Task requirements: Keep the pictures out. Copy every line of the listing exactly.

The records:
________________________________________

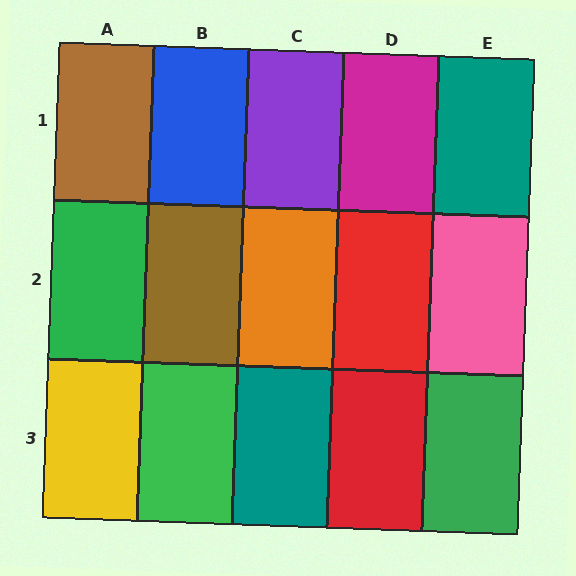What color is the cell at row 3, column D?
Red.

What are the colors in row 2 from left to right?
Green, brown, orange, red, pink.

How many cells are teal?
2 cells are teal.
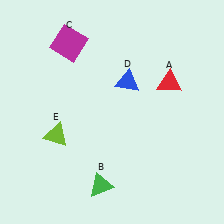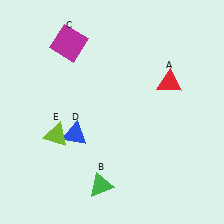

________________________________________

Answer to this problem:
What color is the cell at row 3, column D?
Red.

What are the colors in row 2 from left to right?
Green, brown, orange, red, pink.

How many cells are teal?
2 cells are teal.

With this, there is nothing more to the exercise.